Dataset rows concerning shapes

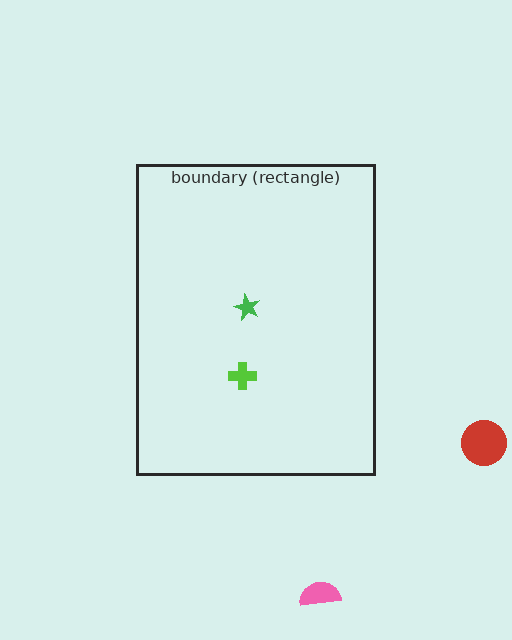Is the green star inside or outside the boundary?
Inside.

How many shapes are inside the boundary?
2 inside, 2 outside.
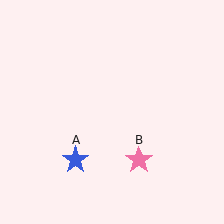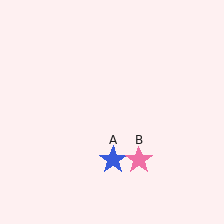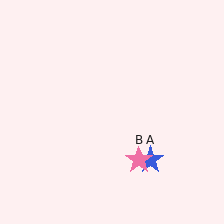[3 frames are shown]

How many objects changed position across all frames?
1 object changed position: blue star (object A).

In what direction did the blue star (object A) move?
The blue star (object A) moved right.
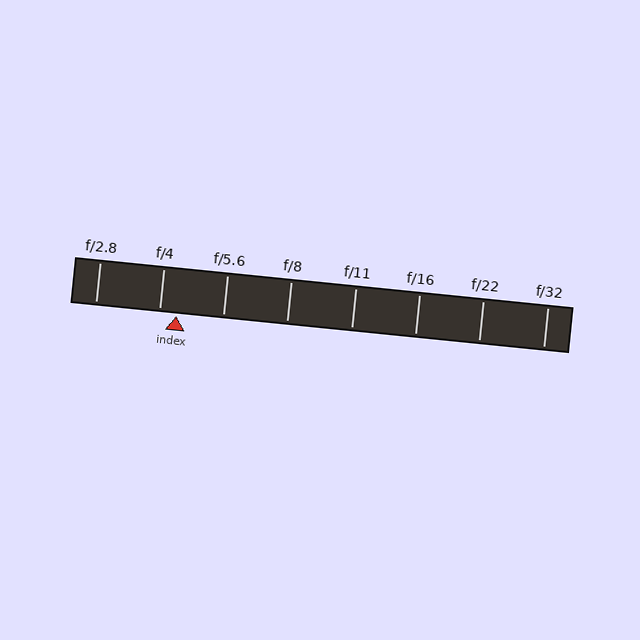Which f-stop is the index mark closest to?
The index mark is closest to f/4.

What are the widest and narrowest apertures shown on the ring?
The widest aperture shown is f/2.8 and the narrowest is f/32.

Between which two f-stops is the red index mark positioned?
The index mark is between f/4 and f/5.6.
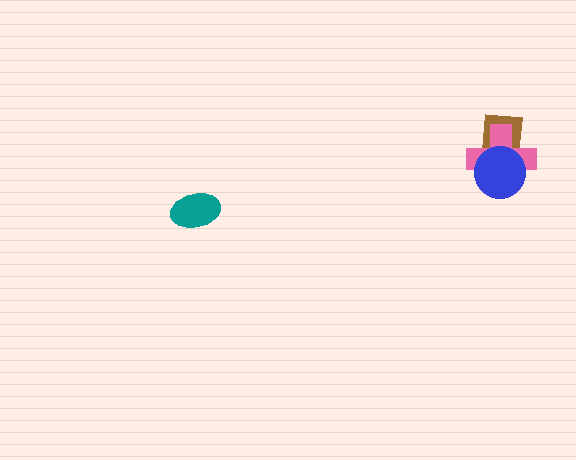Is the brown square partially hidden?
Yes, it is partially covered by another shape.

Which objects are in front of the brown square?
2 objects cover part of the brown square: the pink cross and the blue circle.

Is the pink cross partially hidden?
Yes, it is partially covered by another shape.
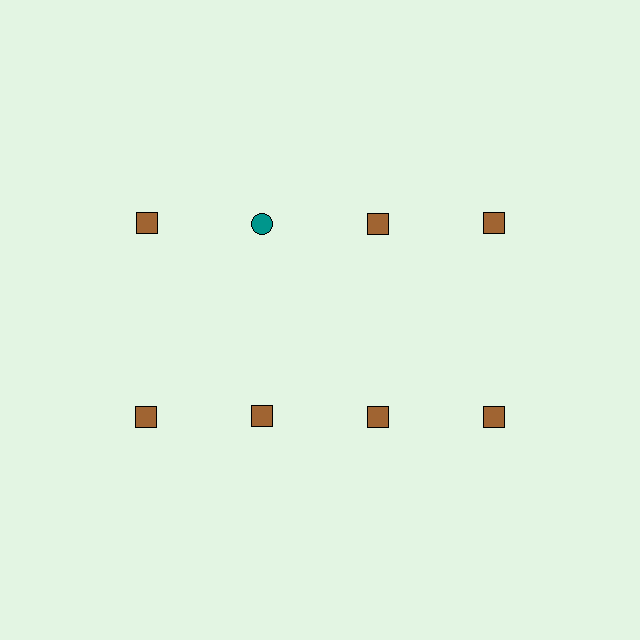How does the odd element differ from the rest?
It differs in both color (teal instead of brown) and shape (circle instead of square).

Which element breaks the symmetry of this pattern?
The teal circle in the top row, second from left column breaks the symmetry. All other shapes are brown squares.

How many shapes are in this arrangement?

WORK TO BE COMPLETED => Repeat verbatim the lines from the one holding "Is the pink cross partially hidden?" through the end of the listing above, both ends included, but not the pictures.

RESULT FOR THIS EXERCISE =>
Is the pink cross partially hidden?
Yes, it is partially covered by another shape.
How does the odd element differ from the rest?
It differs in both color (teal instead of brown) and shape (circle instead of square).

Which element breaks the symmetry of this pattern?
The teal circle in the top row, second from left column breaks the symmetry. All other shapes are brown squares.

How many shapes are in this arrangement?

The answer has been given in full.